● **Written exercise**
Every record below should be transcribed exactly. Omit the images.

● **Exercise data**
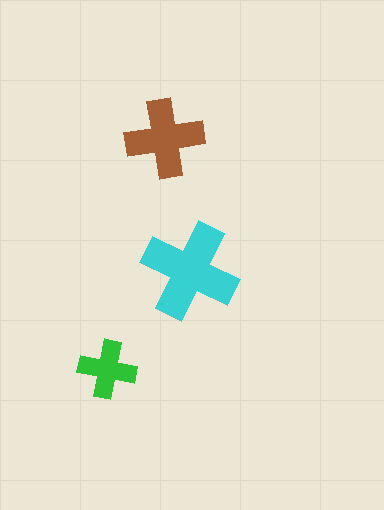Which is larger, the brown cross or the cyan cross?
The cyan one.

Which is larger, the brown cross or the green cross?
The brown one.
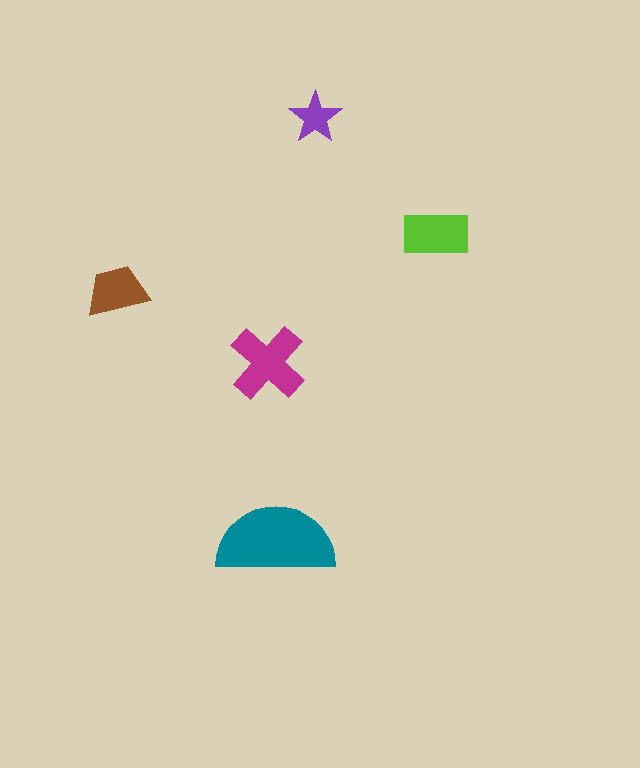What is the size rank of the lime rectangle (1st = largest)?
3rd.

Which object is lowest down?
The teal semicircle is bottommost.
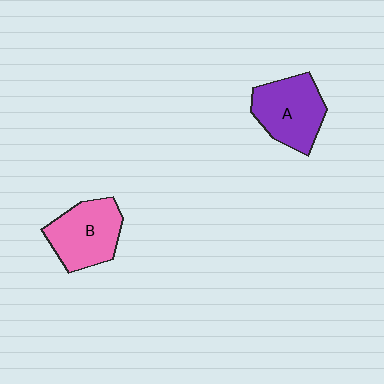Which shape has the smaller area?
Shape B (pink).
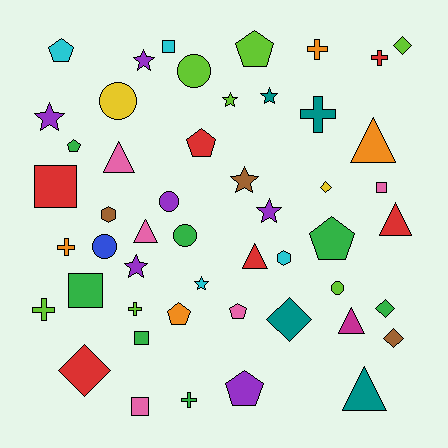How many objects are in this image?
There are 50 objects.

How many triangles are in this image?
There are 7 triangles.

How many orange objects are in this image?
There are 4 orange objects.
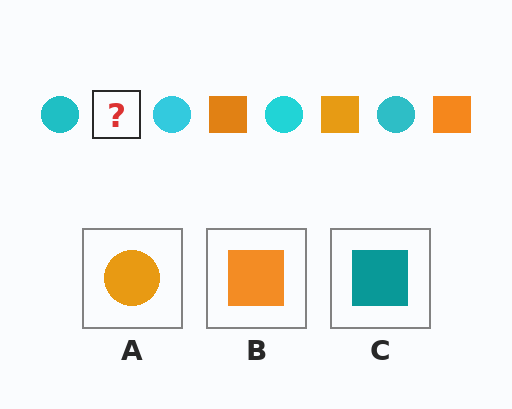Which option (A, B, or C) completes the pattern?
B.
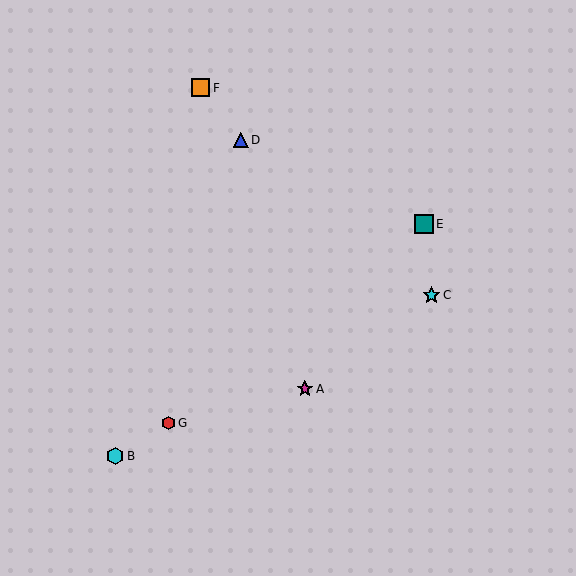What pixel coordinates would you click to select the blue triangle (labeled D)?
Click at (241, 140) to select the blue triangle D.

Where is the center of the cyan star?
The center of the cyan star is at (432, 295).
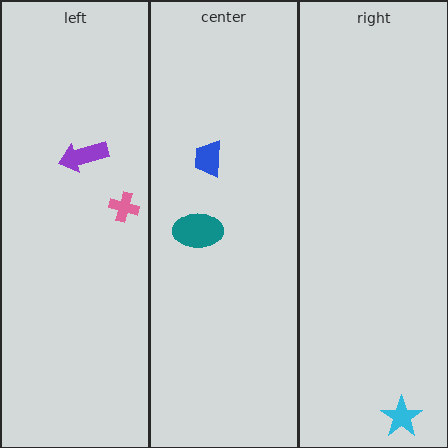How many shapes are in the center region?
2.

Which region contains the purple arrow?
The left region.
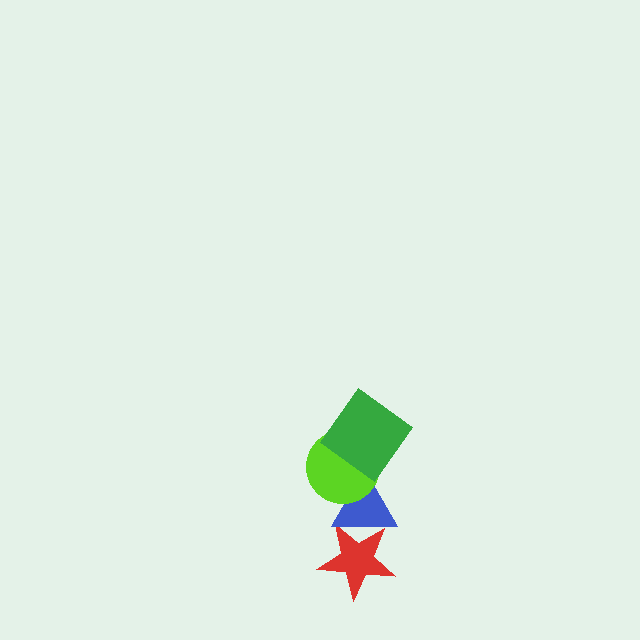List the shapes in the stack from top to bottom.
From top to bottom: the green diamond, the lime circle, the blue triangle, the red star.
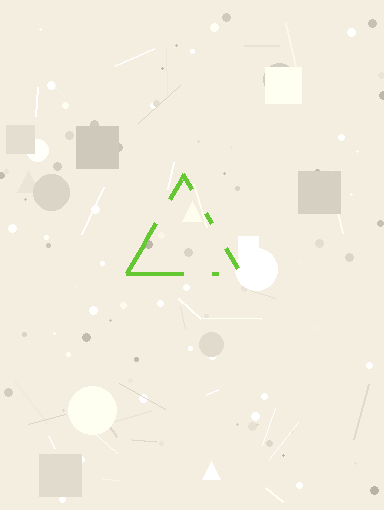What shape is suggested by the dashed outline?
The dashed outline suggests a triangle.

● **Answer for the task**
Which is larger, the brown cross or the cyan cross?
The cyan one.

Which is larger, the brown cross or the green cross?
The brown one.
What is the size rank of the lime rectangle (1st = largest)?
3rd.

Which object is lowest down?
The teal semicircle is bottommost.
Which shape has the smaller area?
Shape B (pink).
How many objects are in this image?
There are 50 objects.

How many triangles are in this image?
There are 7 triangles.

How many orange objects are in this image?
There are 4 orange objects.
Which option (A, B, or C) completes the pattern?
B.
What pixel coordinates would you click to select the blue triangle (labeled D)?
Click at (241, 140) to select the blue triangle D.

Where is the center of the cyan star?
The center of the cyan star is at (432, 295).
How many shapes are in the center region?
2.

Which region contains the purple arrow?
The left region.
List the shapes in the stack from top to bottom.
From top to bottom: the green diamond, the lime circle, the blue triangle, the red star.
What shape is suggested by the dashed outline?
The dashed outline suggests a triangle.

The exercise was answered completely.